Pictures do not belong in your copy. Repeat all the other data exactly.

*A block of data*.
++++

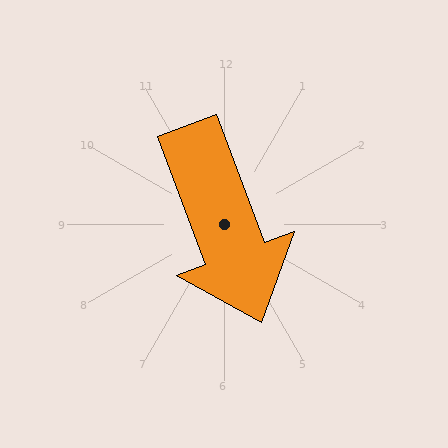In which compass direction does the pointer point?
South.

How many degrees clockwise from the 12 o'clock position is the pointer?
Approximately 159 degrees.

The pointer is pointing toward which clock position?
Roughly 5 o'clock.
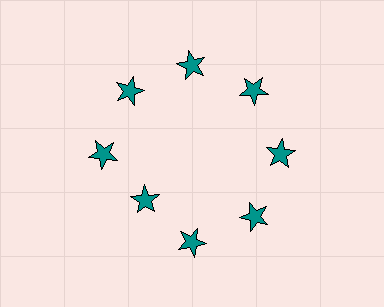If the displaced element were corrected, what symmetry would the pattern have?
It would have 8-fold rotational symmetry — the pattern would map onto itself every 45 degrees.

++++

*SOLUTION*.
In which compass direction does the pointer point?
South.

How many degrees clockwise from the 12 o'clock position is the pointer?
Approximately 159 degrees.

The pointer is pointing toward which clock position?
Roughly 5 o'clock.
If the displaced element were corrected, what symmetry would the pattern have?
It would have 8-fold rotational symmetry — the pattern would map onto itself every 45 degrees.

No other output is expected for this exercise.